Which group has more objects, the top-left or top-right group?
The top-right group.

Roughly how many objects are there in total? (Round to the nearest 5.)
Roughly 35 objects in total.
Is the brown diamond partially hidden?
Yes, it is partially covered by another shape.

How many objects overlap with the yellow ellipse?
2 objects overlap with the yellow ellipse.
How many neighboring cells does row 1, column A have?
---*---
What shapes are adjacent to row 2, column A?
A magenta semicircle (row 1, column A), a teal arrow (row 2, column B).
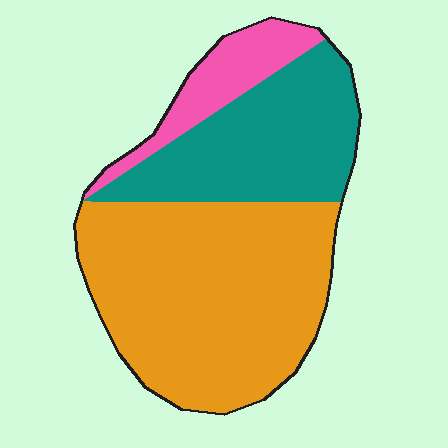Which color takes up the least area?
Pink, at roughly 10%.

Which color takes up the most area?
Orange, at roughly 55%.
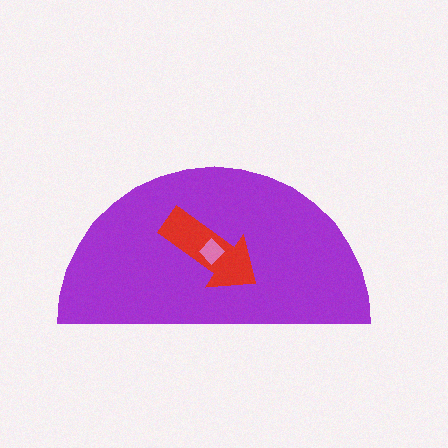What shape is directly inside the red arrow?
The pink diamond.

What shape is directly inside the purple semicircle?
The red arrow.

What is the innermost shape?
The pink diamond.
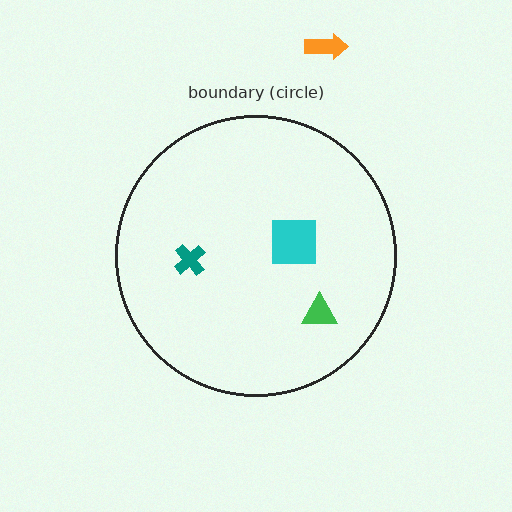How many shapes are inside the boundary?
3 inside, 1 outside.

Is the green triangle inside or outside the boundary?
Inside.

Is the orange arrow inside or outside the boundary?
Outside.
---*---
• Task to complete: Take the line above containing "Which group has", the line containing "How many neighboring", and all lines in between, and copy them exactly without anything else.

• Finished task:
Which group has more objects, the top-left or top-right group?
The top-right group.

Roughly how many objects are there in total? (Round to the nearest 5.)
Roughly 35 objects in total.
Is the brown diamond partially hidden?
Yes, it is partially covered by another shape.

How many objects overlap with the yellow ellipse?
2 objects overlap with the yellow ellipse.
How many neighboring cells does row 1, column A have?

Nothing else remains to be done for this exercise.